— Start of DATA SHOWN —

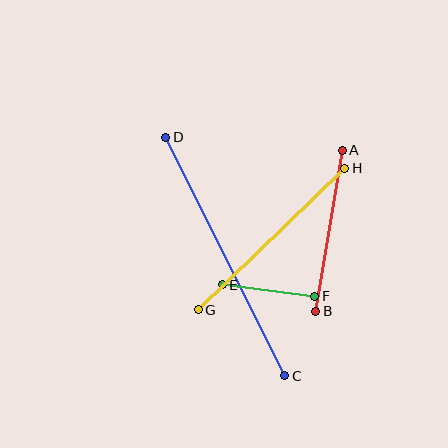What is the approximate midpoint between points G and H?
The midpoint is at approximately (272, 239) pixels.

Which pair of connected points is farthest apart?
Points C and D are farthest apart.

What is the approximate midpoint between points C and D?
The midpoint is at approximately (225, 256) pixels.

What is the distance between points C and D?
The distance is approximately 266 pixels.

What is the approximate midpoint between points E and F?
The midpoint is at approximately (268, 290) pixels.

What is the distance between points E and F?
The distance is approximately 93 pixels.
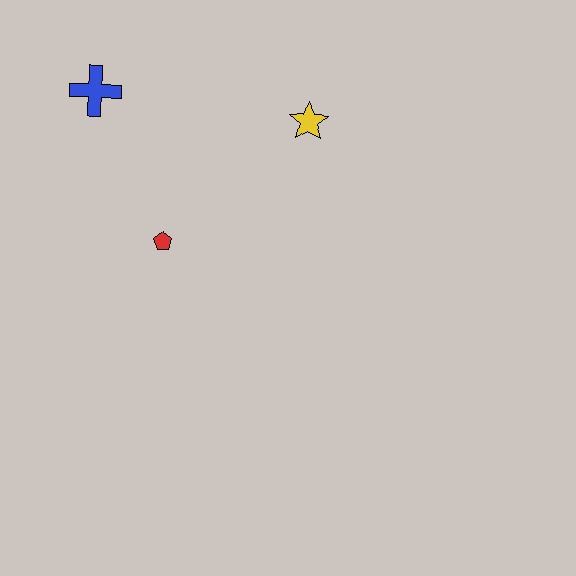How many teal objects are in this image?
There are no teal objects.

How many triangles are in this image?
There are no triangles.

— End of DATA SHOWN —

**GIVEN PROBLEM:** Quote exactly the lines from the one that contains "What is the approximate midpoint between points E" through the end of the listing above, both ends included, leaving out the pictures.

**CORRECT RESULT:**
What is the approximate midpoint between points E and F?
The midpoint is at approximately (268, 290) pixels.

What is the distance between points E and F?
The distance is approximately 93 pixels.
How many teal objects are in this image?
There are no teal objects.

How many triangles are in this image?
There are no triangles.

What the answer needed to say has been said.